Records:
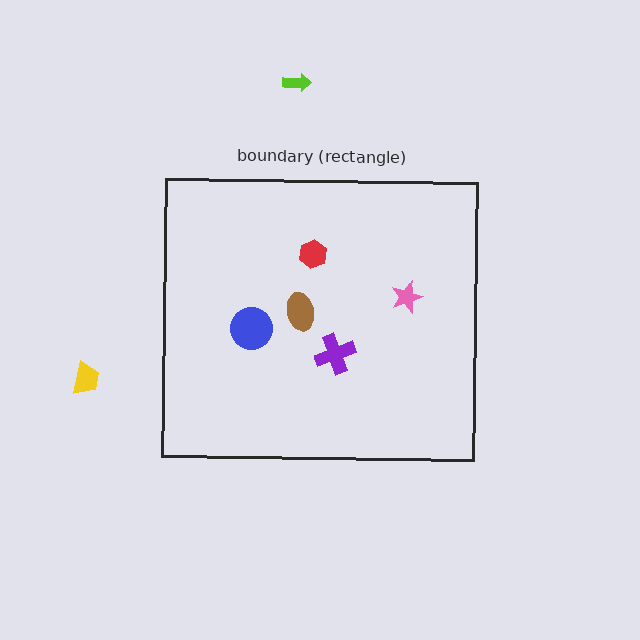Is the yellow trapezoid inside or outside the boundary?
Outside.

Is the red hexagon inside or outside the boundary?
Inside.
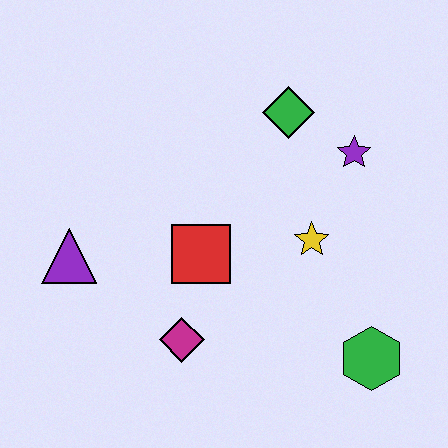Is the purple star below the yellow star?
No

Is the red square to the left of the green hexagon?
Yes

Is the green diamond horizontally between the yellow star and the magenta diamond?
Yes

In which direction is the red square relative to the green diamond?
The red square is below the green diamond.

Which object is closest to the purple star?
The green diamond is closest to the purple star.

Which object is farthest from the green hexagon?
The purple triangle is farthest from the green hexagon.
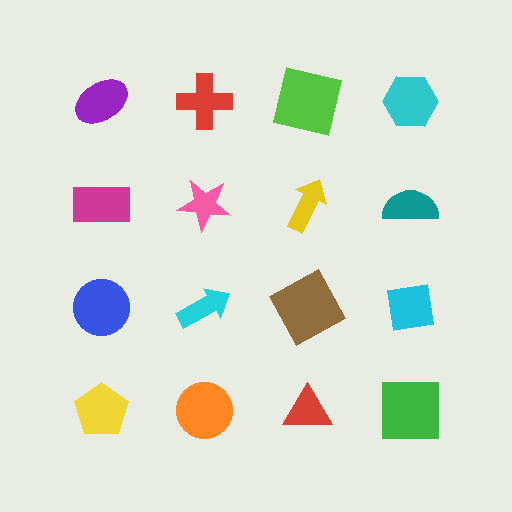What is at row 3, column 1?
A blue circle.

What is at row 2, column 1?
A magenta rectangle.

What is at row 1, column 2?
A red cross.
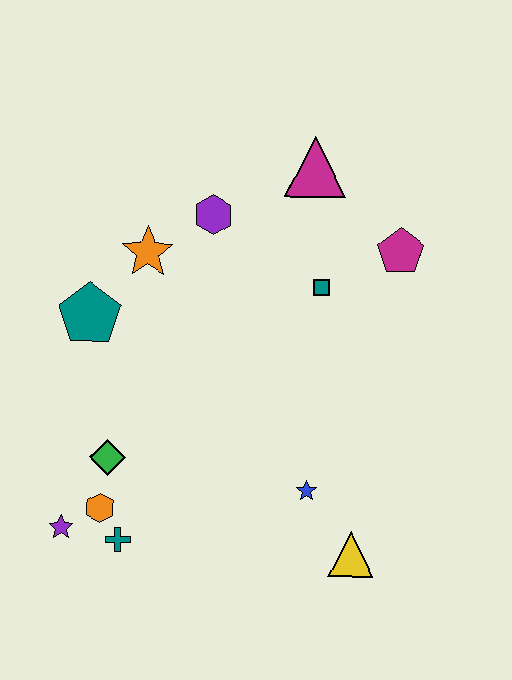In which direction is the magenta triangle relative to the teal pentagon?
The magenta triangle is to the right of the teal pentagon.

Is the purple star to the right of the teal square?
No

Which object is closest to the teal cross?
The orange hexagon is closest to the teal cross.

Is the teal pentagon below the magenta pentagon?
Yes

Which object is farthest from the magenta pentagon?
The purple star is farthest from the magenta pentagon.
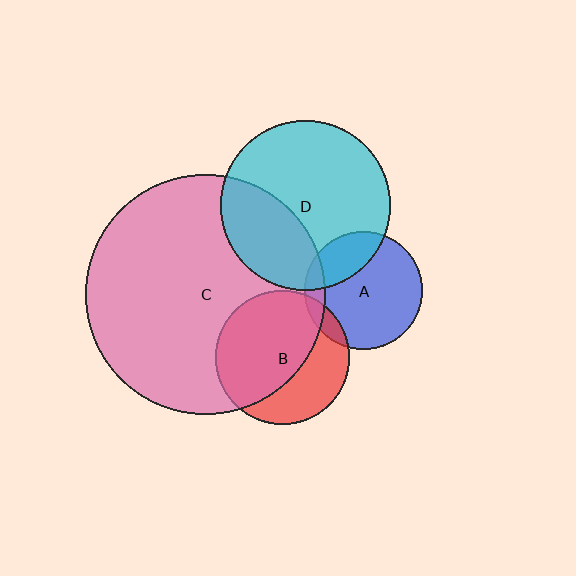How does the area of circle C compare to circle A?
Approximately 4.1 times.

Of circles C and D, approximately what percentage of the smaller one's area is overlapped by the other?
Approximately 35%.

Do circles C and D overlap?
Yes.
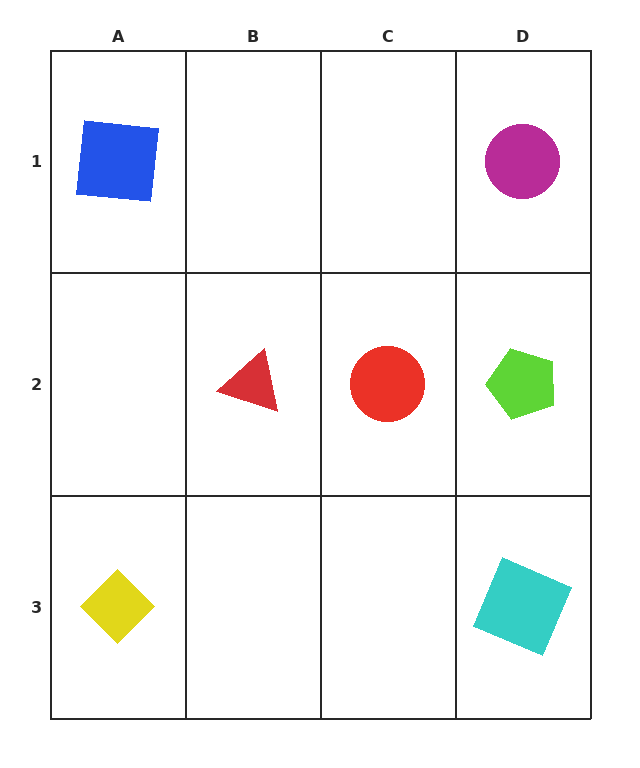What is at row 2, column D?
A lime pentagon.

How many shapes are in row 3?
2 shapes.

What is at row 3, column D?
A cyan square.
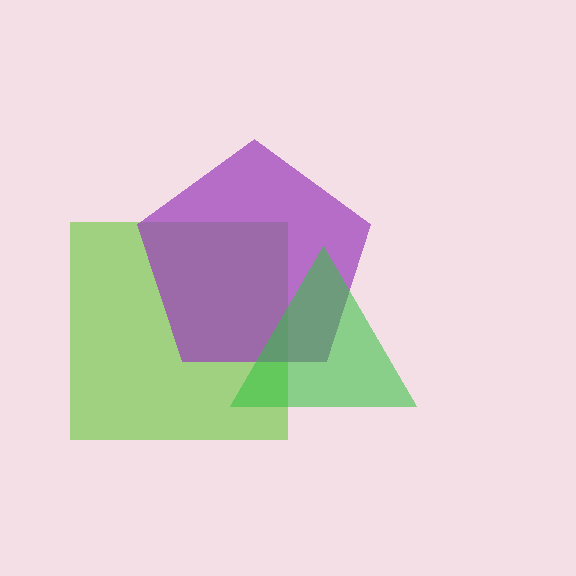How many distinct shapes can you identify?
There are 3 distinct shapes: a lime square, a purple pentagon, a green triangle.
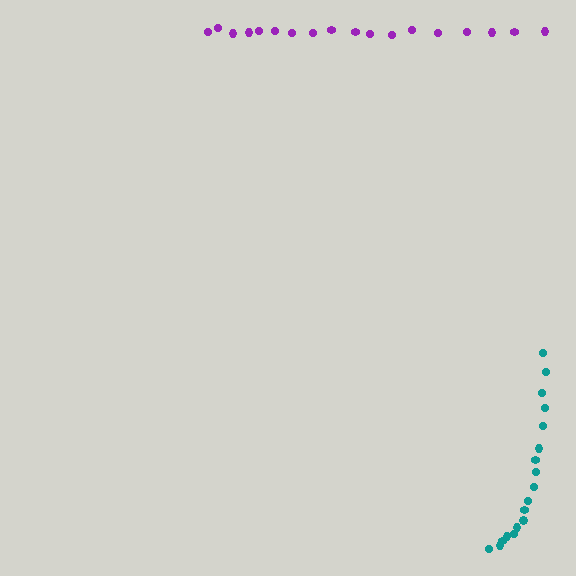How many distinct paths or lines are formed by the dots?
There are 2 distinct paths.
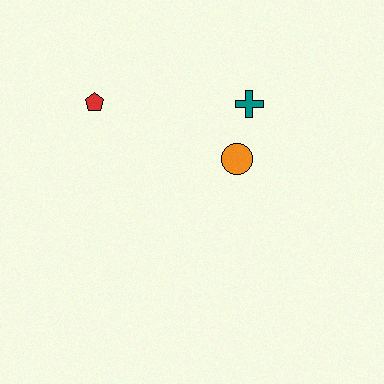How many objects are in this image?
There are 3 objects.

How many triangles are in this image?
There are no triangles.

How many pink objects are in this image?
There are no pink objects.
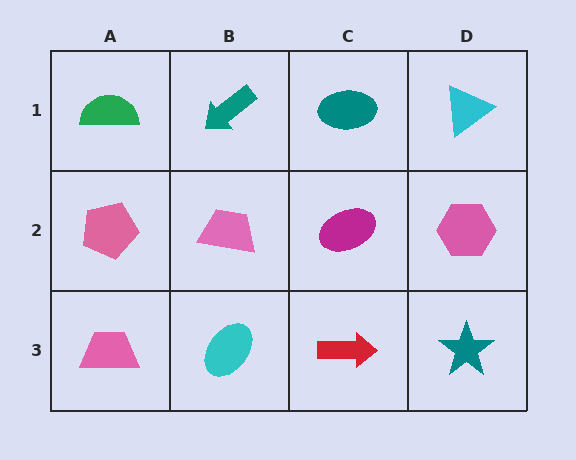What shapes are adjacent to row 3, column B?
A pink trapezoid (row 2, column B), a pink trapezoid (row 3, column A), a red arrow (row 3, column C).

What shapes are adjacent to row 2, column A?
A green semicircle (row 1, column A), a pink trapezoid (row 3, column A), a pink trapezoid (row 2, column B).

■ WHAT THIS TASK INVOLVES ■
Write out the data precisely as given, excluding the pictures.

■ RESPONSE FOR THIS EXERCISE ■
Is the yellow trapezoid inside or outside the boundary?
Outside.

Is the red hexagon inside or outside the boundary?
Inside.
Is the purple star below the yellow star?
No

Is the red square to the left of the green hexagon?
Yes

Is the green diamond horizontally between the yellow star and the magenta diamond?
Yes

In which direction is the red square relative to the green diamond?
The red square is below the green diamond.

Which object is closest to the purple star?
The green diamond is closest to the purple star.

Which object is farthest from the green hexagon?
The purple triangle is farthest from the green hexagon.
What is at row 3, column 1?
A blue circle.

What is at row 2, column 1?
A magenta rectangle.

What is at row 1, column 2?
A red cross.
In which direction is the magenta triangle relative to the teal pentagon?
The magenta triangle is to the right of the teal pentagon.

Is the purple star to the right of the teal square?
No

Which object is closest to the teal cross?
The orange hexagon is closest to the teal cross.

Is the teal pentagon below the magenta pentagon?
Yes

Which object is farthest from the magenta pentagon?
The purple star is farthest from the magenta pentagon.
How does the area of circle C compare to circle A?
Approximately 4.1 times.

Of circles C and D, approximately what percentage of the smaller one's area is overlapped by the other?
Approximately 35%.

Do circles C and D overlap?
Yes.
What is at row 2, column D?
A lime pentagon.

How many shapes are in row 3?
2 shapes.

What is at row 3, column D?
A cyan square.
How many distinct shapes can you identify?
There are 3 distinct shapes: a lime square, a purple pentagon, a green triangle.
How many distinct paths or lines are formed by the dots?
There are 2 distinct paths.
How many objects are in this image?
There are 3 objects.

How many triangles are in this image?
There are no triangles.

How many pink objects are in this image?
There are no pink objects.
What shapes are adjacent to row 3, column B?
A pink trapezoid (row 2, column B), a pink trapezoid (row 3, column A), a red arrow (row 3, column C).

What shapes are adjacent to row 2, column A?
A green semicircle (row 1, column A), a pink trapezoid (row 3, column A), a pink trapezoid (row 2, column B).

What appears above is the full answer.